• _Task brief_
Give back the full listing verbatim, apart from its images.

• _Given records_
==========
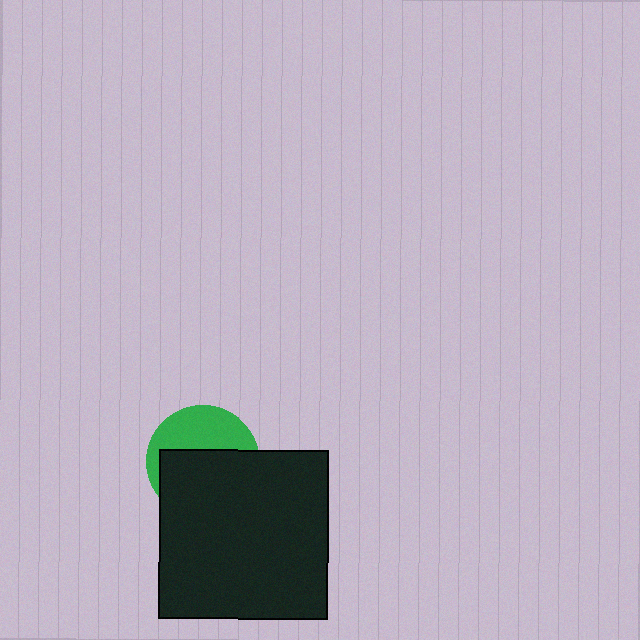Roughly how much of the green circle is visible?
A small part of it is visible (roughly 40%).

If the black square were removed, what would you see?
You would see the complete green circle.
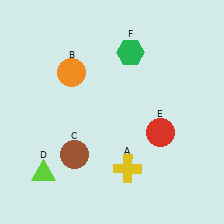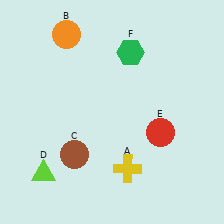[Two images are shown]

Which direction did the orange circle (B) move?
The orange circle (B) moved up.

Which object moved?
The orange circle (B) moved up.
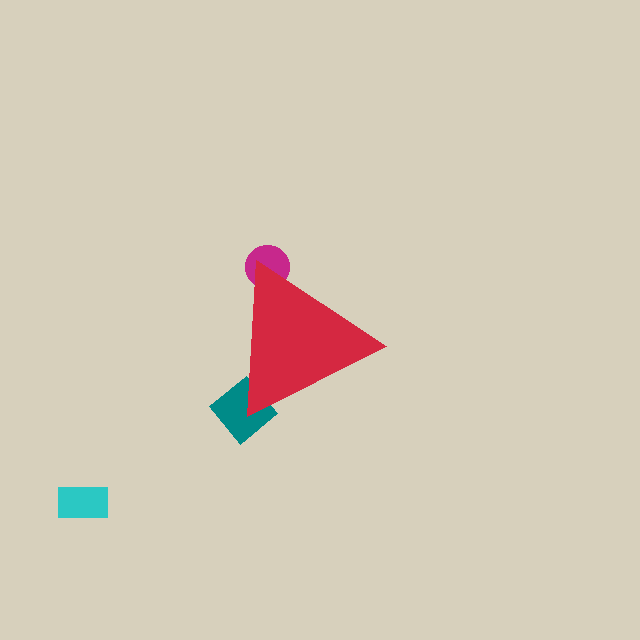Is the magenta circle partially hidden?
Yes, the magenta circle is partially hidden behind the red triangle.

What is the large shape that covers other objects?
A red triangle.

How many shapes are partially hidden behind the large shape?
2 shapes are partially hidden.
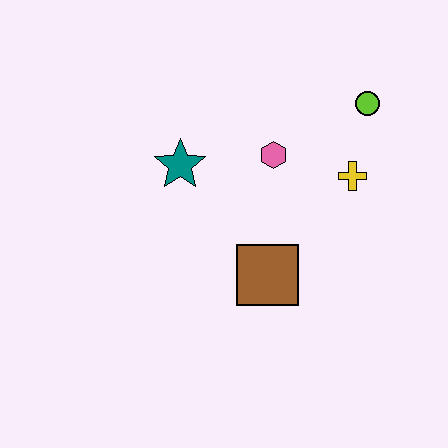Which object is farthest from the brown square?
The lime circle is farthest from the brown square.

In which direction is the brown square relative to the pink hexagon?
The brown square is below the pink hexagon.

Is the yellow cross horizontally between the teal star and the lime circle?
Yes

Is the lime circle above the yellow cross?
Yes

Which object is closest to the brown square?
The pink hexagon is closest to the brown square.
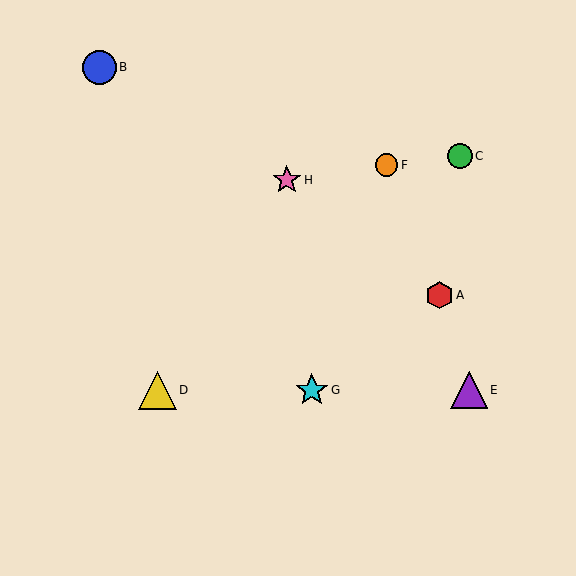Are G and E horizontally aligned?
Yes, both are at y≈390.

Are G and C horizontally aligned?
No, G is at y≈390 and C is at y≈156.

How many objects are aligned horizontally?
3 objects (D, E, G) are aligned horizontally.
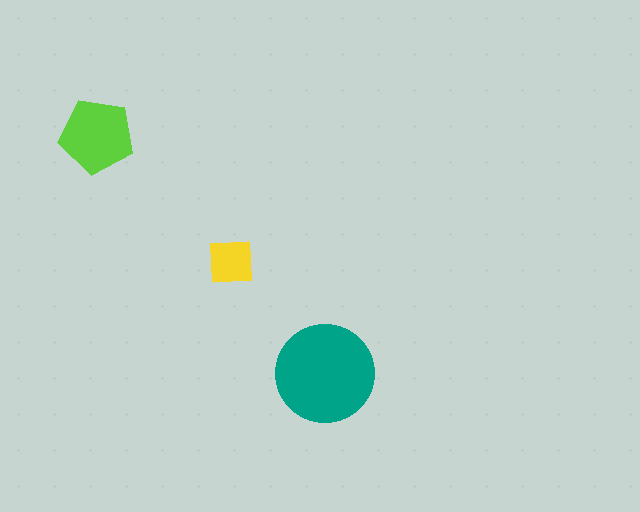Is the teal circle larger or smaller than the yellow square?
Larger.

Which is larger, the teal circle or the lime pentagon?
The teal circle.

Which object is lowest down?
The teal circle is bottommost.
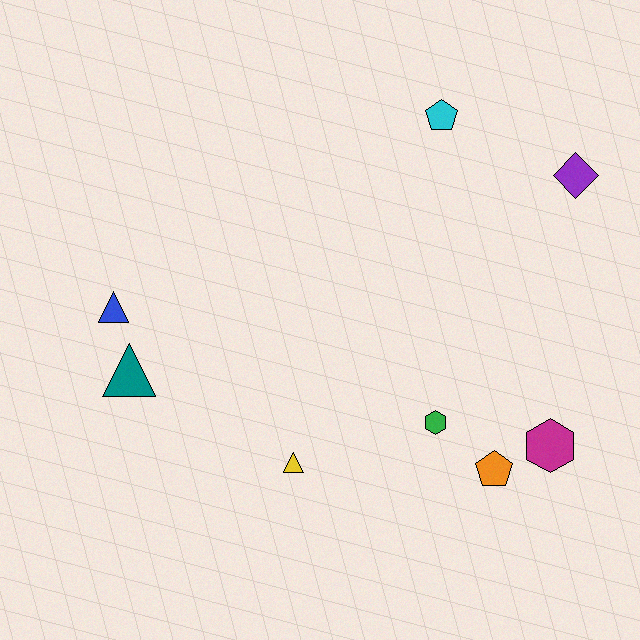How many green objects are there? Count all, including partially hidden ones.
==========
• _Solution to the problem_
Roughly how much of the green circle is visible?
A small part of it is visible (roughly 40%).

If the black square were removed, what would you see?
You would see the complete green circle.
[Two images are shown]

Which direction did the orange circle (B) move?
The orange circle (B) moved up.

Which object moved?
The orange circle (B) moved up.
Is the magenta circle partially hidden?
Yes, the magenta circle is partially hidden behind the red triangle.

What is the large shape that covers other objects?
A red triangle.

How many shapes are partially hidden behind the large shape?
2 shapes are partially hidden.
Which object is farthest from the brown square?
The lime circle is farthest from the brown square.

In which direction is the brown square relative to the pink hexagon?
The brown square is below the pink hexagon.

Is the yellow cross horizontally between the teal star and the lime circle?
Yes

Is the lime circle above the yellow cross?
Yes

Which object is closest to the brown square?
The pink hexagon is closest to the brown square.
Are G and E horizontally aligned?
Yes, both are at y≈390.

Are G and C horizontally aligned?
No, G is at y≈390 and C is at y≈156.

How many objects are aligned horizontally?
3 objects (D, E, G) are aligned horizontally.
Is the teal circle larger or smaller than the yellow square?
Larger.

Which is larger, the teal circle or the lime pentagon?
The teal circle.

Which object is lowest down?
The teal circle is bottommost.
How many green objects are there? Count all, including partially hidden ones.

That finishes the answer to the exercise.